Records for this exercise —
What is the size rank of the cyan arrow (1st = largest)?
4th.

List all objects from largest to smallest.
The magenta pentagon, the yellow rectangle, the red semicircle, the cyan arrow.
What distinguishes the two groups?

...

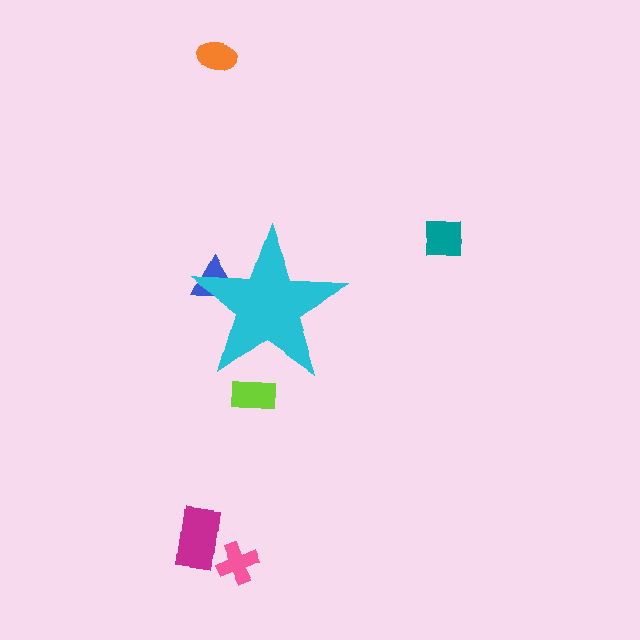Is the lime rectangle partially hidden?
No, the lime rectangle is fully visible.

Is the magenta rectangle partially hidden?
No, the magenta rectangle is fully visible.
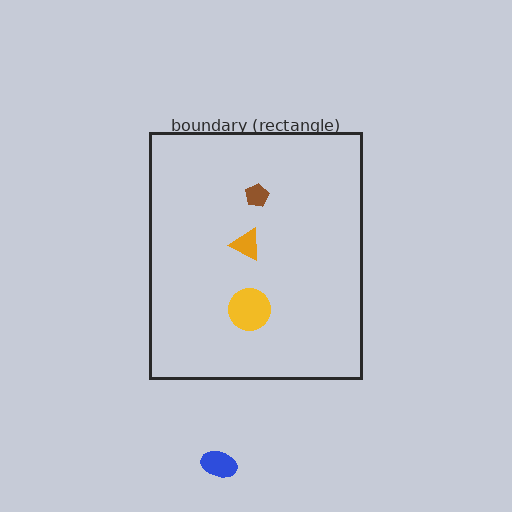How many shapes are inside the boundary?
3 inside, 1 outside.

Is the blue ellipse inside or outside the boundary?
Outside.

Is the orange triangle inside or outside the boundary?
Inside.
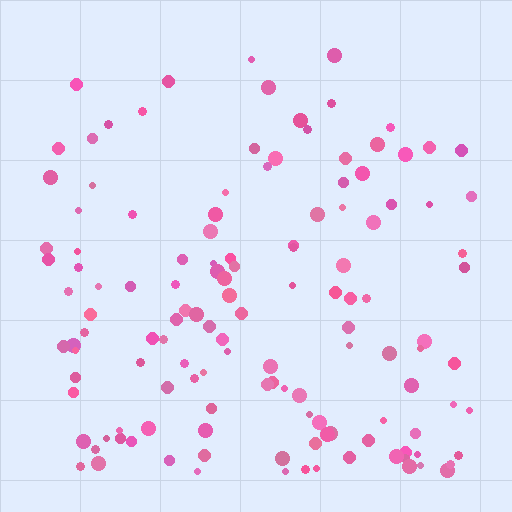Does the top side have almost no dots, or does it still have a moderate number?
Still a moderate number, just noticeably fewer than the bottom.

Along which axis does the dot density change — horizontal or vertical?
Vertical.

--

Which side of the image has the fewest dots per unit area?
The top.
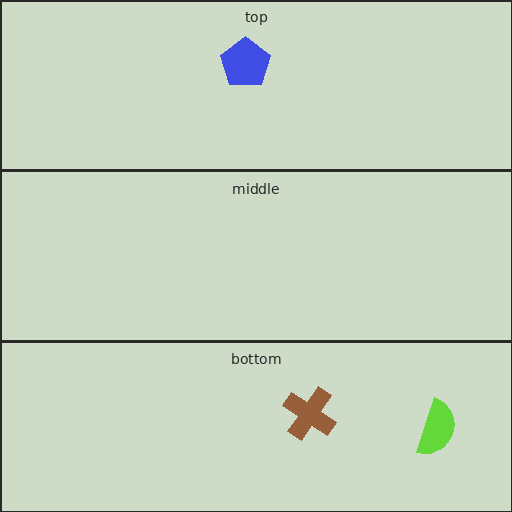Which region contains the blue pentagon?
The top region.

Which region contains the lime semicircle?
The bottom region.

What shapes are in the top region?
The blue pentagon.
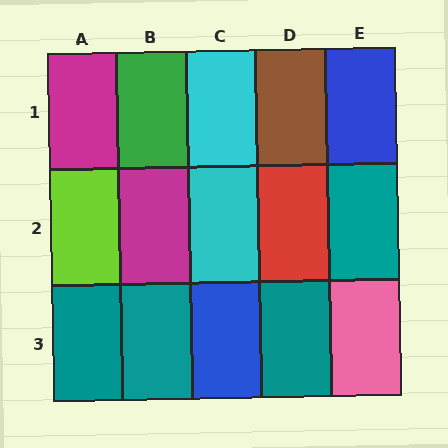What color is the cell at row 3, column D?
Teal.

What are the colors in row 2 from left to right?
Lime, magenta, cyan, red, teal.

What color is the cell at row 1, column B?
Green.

What needs to be done — The lines to quote run from the one containing "What is the" to the one containing "What distinguishes the two groups?". Quote them exactly, with both of those lines, and nothing else.

Solution to this task —
What is the size rank of the cyan arrow (1st = largest)?
4th.

List all objects from largest to smallest.
The magenta pentagon, the yellow rectangle, the red semicircle, the cyan arrow.
What distinguishes the two groups?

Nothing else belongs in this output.